• **Work required**
All the entries need to be quoted exactly, apart from the pictures, which you should drop.

Entries from a dataset
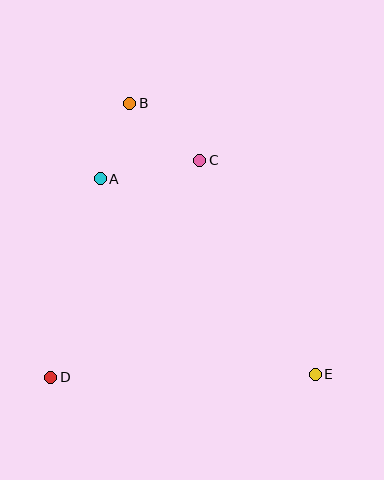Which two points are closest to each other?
Points A and B are closest to each other.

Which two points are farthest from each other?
Points B and E are farthest from each other.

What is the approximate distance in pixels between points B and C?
The distance between B and C is approximately 90 pixels.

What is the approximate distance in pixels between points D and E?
The distance between D and E is approximately 265 pixels.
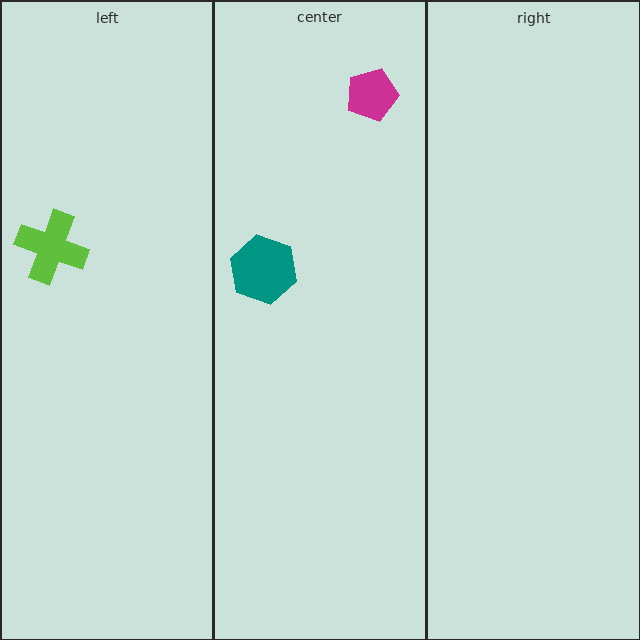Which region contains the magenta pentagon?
The center region.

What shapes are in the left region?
The lime cross.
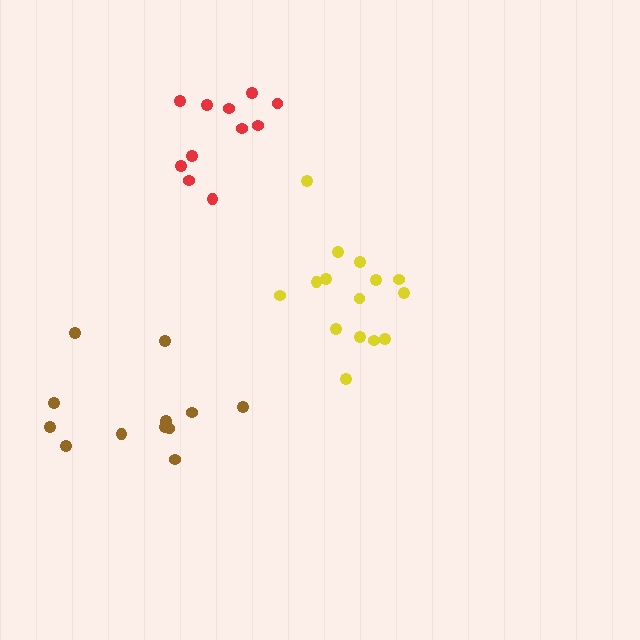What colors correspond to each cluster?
The clusters are colored: brown, yellow, red.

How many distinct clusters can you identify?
There are 3 distinct clusters.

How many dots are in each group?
Group 1: 12 dots, Group 2: 15 dots, Group 3: 11 dots (38 total).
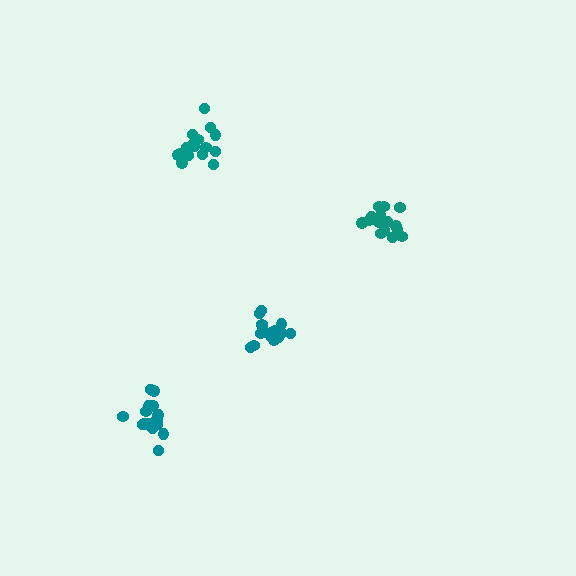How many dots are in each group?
Group 1: 17 dots, Group 2: 19 dots, Group 3: 17 dots, Group 4: 16 dots (69 total).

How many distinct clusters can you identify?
There are 4 distinct clusters.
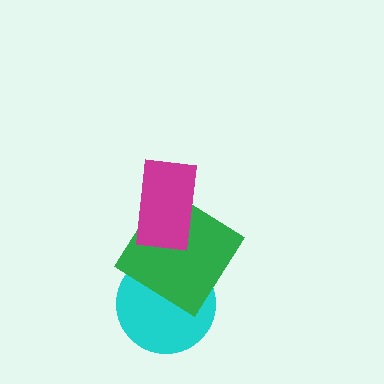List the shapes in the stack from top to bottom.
From top to bottom: the magenta rectangle, the green diamond, the cyan circle.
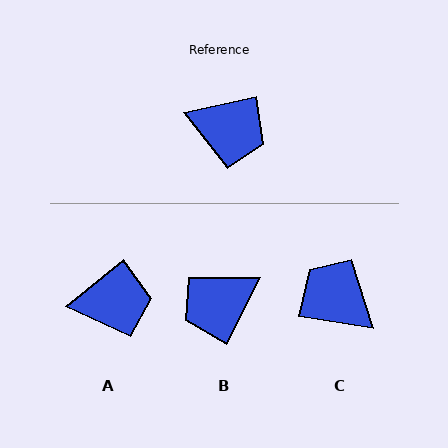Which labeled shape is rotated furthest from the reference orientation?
C, about 159 degrees away.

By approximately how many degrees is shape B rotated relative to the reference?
Approximately 129 degrees clockwise.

• **Correct response**
Which two points are closest to each other?
Points A and B are closest to each other.

Which two points are farthest from each other?
Points B and E are farthest from each other.

What is the approximate distance in pixels between points B and C?
The distance between B and C is approximately 90 pixels.

What is the approximate distance in pixels between points D and E?
The distance between D and E is approximately 265 pixels.
Which region contains the magenta pentagon?
The center region.

What shapes are in the left region?
The lime cross.
What colors correspond to each cluster?
The clusters are colored: brown, yellow, red.

How many distinct clusters can you identify?
There are 3 distinct clusters.

How many dots are in each group?
Group 1: 12 dots, Group 2: 15 dots, Group 3: 11 dots (38 total).
How many dots are in each group?
Group 1: 17 dots, Group 2: 19 dots, Group 3: 17 dots, Group 4: 16 dots (69 total).

How many distinct clusters can you identify?
There are 4 distinct clusters.
List the shapes in the stack from top to bottom.
From top to bottom: the magenta rectangle, the green diamond, the cyan circle.
Which labeled shape is rotated furthest from the reference orientation?
C, about 159 degrees away.

By approximately how many degrees is shape B rotated relative to the reference?
Approximately 129 degrees clockwise.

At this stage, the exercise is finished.